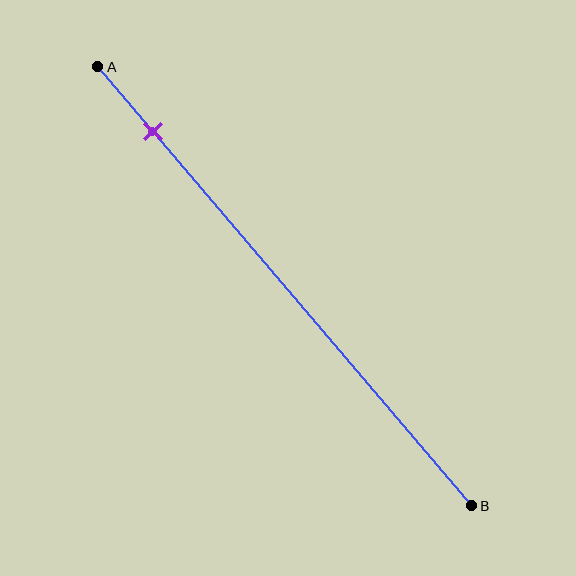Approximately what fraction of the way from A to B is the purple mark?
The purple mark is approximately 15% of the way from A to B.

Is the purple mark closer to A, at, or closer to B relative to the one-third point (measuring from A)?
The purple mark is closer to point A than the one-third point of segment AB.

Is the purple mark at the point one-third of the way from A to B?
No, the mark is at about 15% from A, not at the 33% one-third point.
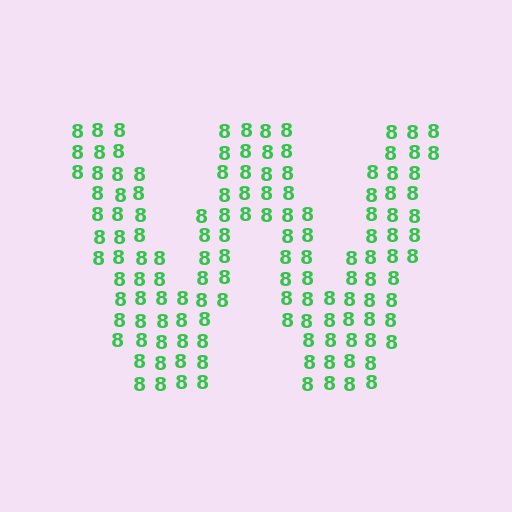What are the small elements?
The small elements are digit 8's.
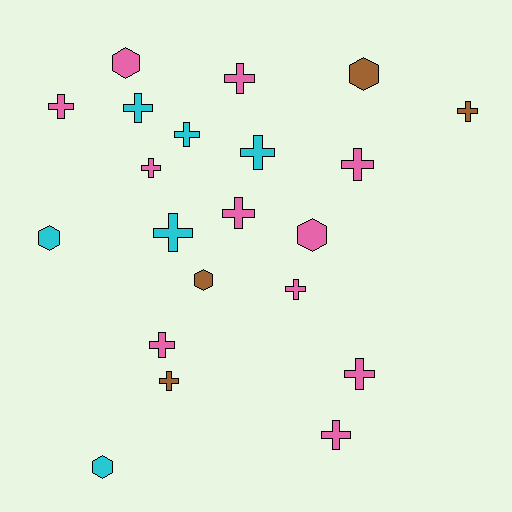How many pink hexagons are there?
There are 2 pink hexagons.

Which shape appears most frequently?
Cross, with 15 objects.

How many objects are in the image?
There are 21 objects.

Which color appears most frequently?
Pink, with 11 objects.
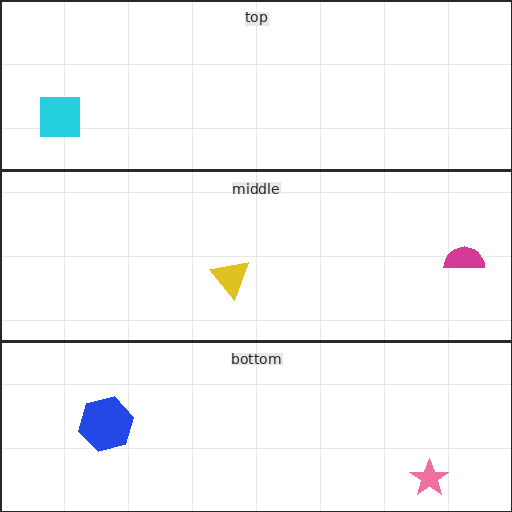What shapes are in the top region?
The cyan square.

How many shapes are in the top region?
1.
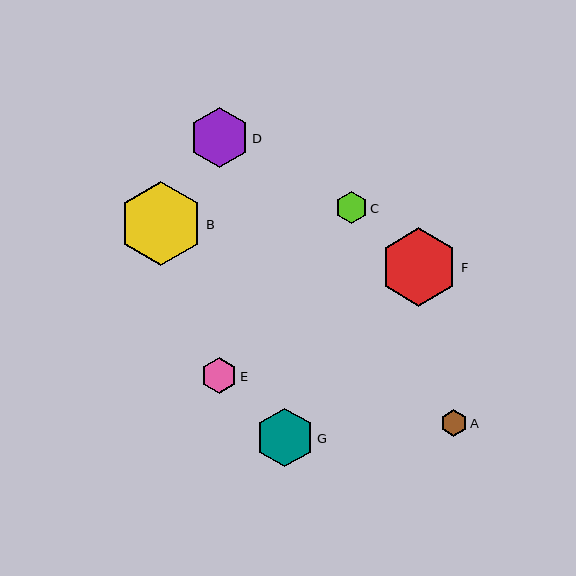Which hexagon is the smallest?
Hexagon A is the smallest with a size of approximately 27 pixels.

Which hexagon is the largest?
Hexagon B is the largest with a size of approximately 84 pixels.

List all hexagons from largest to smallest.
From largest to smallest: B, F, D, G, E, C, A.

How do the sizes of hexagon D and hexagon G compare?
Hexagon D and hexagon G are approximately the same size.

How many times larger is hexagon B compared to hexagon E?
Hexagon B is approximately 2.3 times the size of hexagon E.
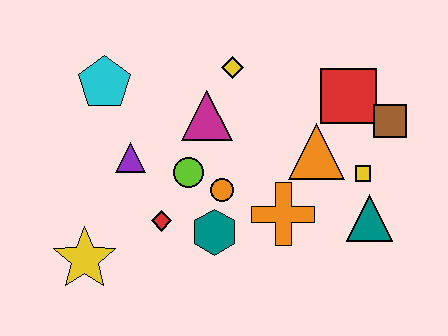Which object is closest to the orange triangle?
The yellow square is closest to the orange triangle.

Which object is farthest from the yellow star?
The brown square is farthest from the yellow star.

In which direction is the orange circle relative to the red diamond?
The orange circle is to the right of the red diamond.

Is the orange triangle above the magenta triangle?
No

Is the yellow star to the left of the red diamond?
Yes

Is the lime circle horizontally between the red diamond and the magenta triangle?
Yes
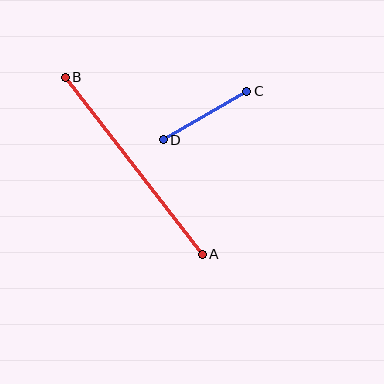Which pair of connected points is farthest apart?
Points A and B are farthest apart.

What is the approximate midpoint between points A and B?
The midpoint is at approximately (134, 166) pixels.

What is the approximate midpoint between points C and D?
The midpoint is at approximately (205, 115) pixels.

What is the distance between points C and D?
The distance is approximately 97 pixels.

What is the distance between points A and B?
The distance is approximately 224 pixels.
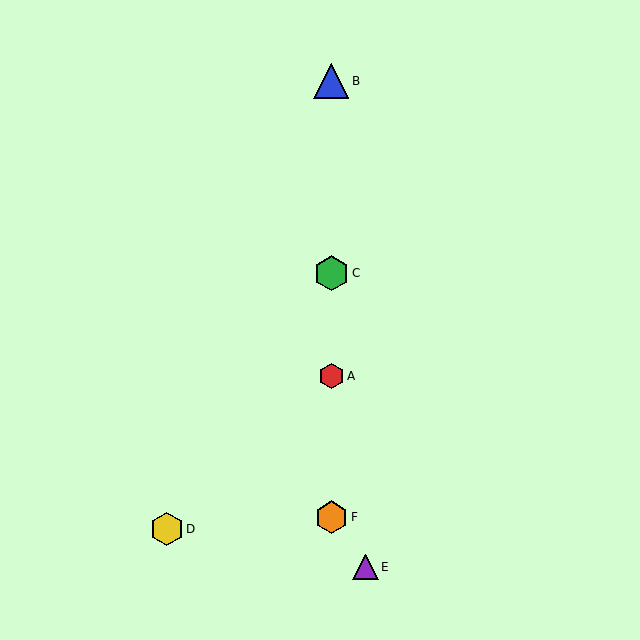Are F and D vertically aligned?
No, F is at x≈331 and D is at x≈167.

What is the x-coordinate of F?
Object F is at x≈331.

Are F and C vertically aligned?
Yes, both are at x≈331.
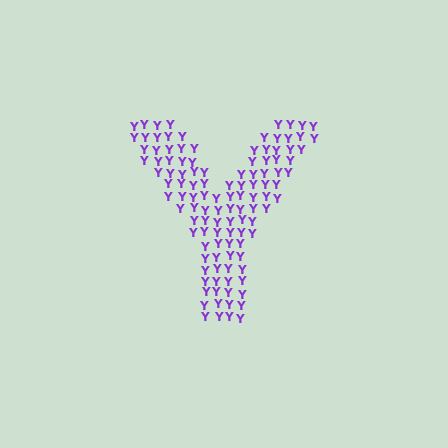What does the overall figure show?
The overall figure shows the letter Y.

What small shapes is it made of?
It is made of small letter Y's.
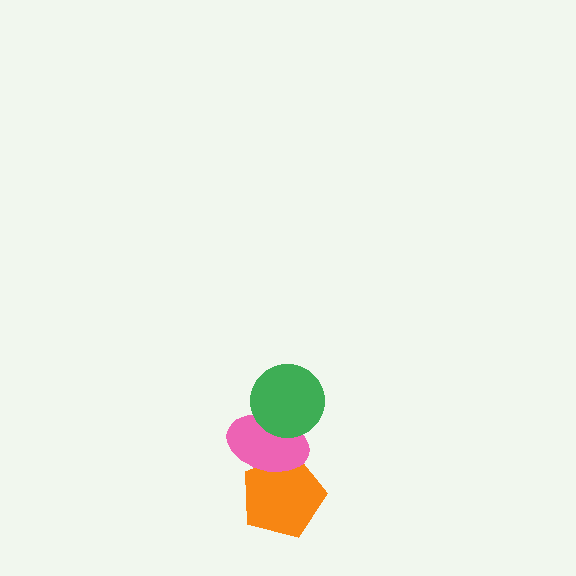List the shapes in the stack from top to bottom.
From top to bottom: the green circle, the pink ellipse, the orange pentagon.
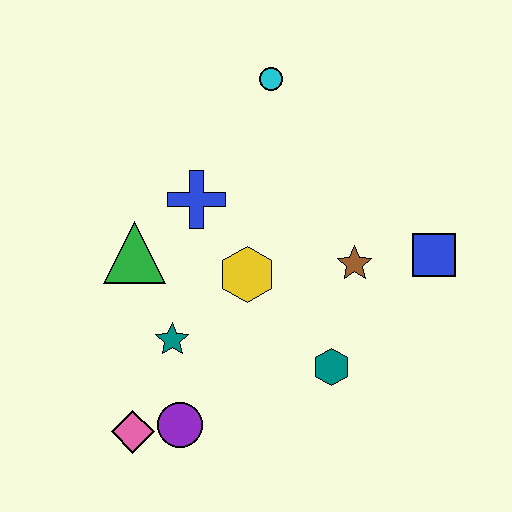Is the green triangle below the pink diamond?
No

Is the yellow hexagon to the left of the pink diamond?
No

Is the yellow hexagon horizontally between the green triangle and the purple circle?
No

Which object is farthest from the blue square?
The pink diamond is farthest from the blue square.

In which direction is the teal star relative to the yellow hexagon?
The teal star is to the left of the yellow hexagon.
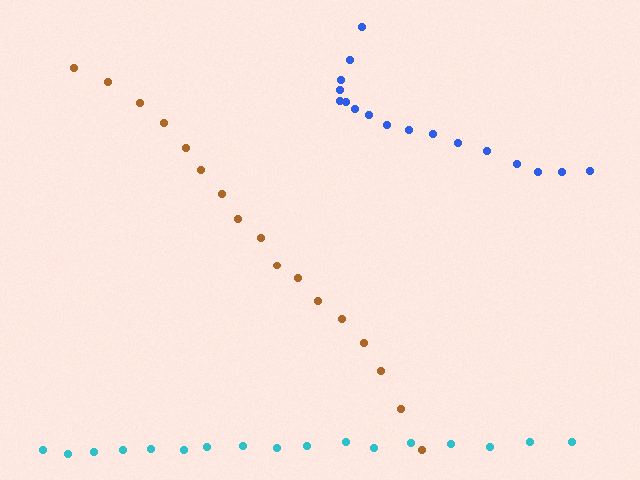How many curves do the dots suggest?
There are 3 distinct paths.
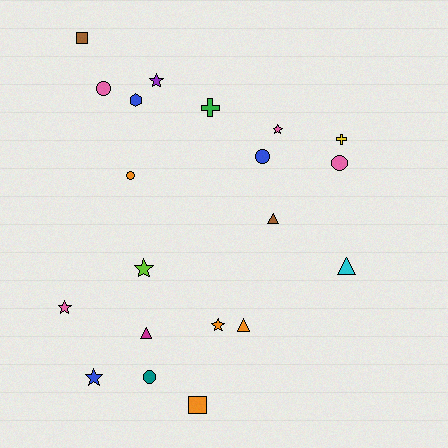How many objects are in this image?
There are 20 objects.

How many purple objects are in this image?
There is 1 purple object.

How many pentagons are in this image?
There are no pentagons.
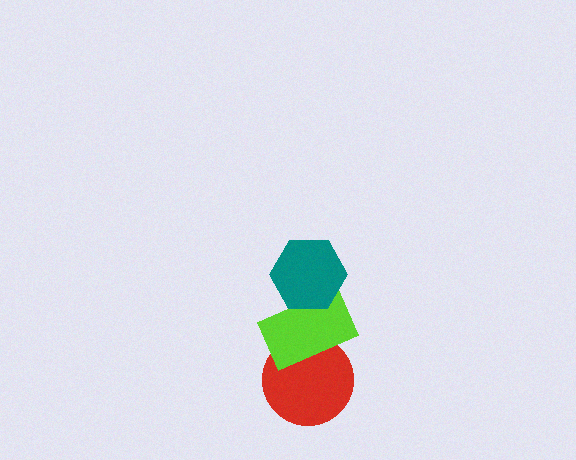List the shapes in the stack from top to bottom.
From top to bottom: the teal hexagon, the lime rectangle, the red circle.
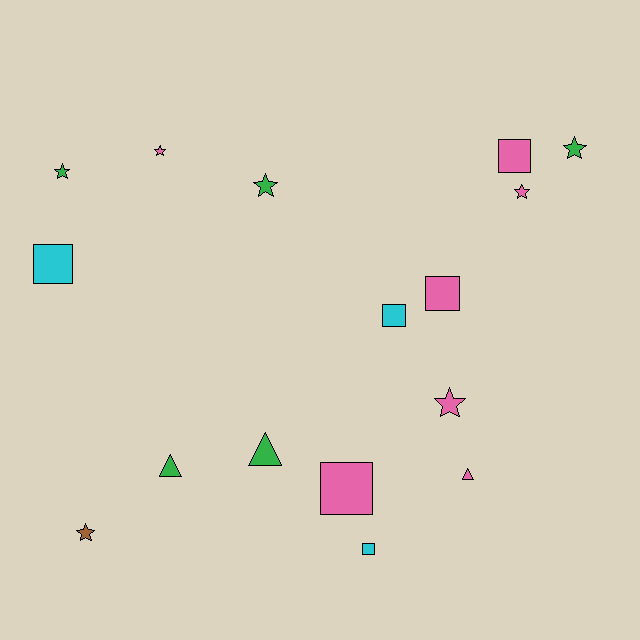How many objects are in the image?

→ Task to complete
Print out the material word for word, omitting the pictures.

→ Result below
Approximately what fraction of the way from A to B is the purple mark?
The purple mark is approximately 15% of the way from A to B.

Is the purple mark closer to A, at, or closer to B relative to the one-third point (measuring from A)?
The purple mark is closer to point A than the one-third point of segment AB.

Is the purple mark at the point one-third of the way from A to B?
No, the mark is at about 15% from A, not at the 33% one-third point.
What are the small elements?
The small elements are digit 8's.
How many pink hexagons are there?
There are 2 pink hexagons.

Which shape appears most frequently?
Cross, with 15 objects.

How many objects are in the image?
There are 21 objects.

Which color appears most frequently?
Pink, with 11 objects.
What shapes are in the top region?
The cyan square.

How many shapes are in the top region?
1.
Which hexagon is the smallest?
Hexagon A is the smallest with a size of approximately 27 pixels.

Which hexagon is the largest?
Hexagon B is the largest with a size of approximately 84 pixels.

List all hexagons from largest to smallest.
From largest to smallest: B, F, D, G, E, C, A.

How do the sizes of hexagon D and hexagon G compare?
Hexagon D and hexagon G are approximately the same size.

How many times larger is hexagon B compared to hexagon E?
Hexagon B is approximately 2.3 times the size of hexagon E.
Which object is closest to the orange triangle?
The yellow square is closest to the orange triangle.

Which object is farthest from the yellow star?
The brown square is farthest from the yellow star.

In which direction is the orange circle relative to the red diamond?
The orange circle is to the right of the red diamond.

Is the orange triangle above the magenta triangle?
No

Is the yellow star to the left of the red diamond?
Yes

Is the lime circle horizontally between the red diamond and the magenta triangle?
Yes
Which pair of connected points is farthest apart?
Points A and B are farthest apart.

What is the approximate midpoint between points A and B?
The midpoint is at approximately (134, 166) pixels.

What is the approximate midpoint between points C and D?
The midpoint is at approximately (205, 115) pixels.

What is the distance between points C and D?
The distance is approximately 97 pixels.

What is the distance between points A and B?
The distance is approximately 224 pixels.
Are F and D vertically aligned?
No, F is at x≈331 and D is at x≈167.

What is the x-coordinate of F?
Object F is at x≈331.

Are F and C vertically aligned?
Yes, both are at x≈331.
What does the overall figure show?
The overall figure shows the letter Y.

What small shapes is it made of?
It is made of small letter Y's.
List the shapes in the stack from top to bottom.
From top to bottom: the green circle, the pink ellipse, the orange pentagon.
Is the green triangle below the pink diamond?
No

Is the yellow hexagon to the left of the pink diamond?
No

Is the yellow hexagon horizontally between the green triangle and the purple circle?
No

Which object is farthest from the blue square?
The pink diamond is farthest from the blue square.

In which direction is the teal star relative to the yellow hexagon?
The teal star is to the left of the yellow hexagon.
How many curves do the dots suggest?
There are 3 distinct paths.
How many objects are in this image?
There are 20 objects.

How many purple objects are in this image?
There is 1 purple object.

How many pentagons are in this image?
There are no pentagons.
List the shapes in the stack from top to bottom.
From top to bottom: the teal hexagon, the lime rectangle, the red circle.
How many objects are in the image?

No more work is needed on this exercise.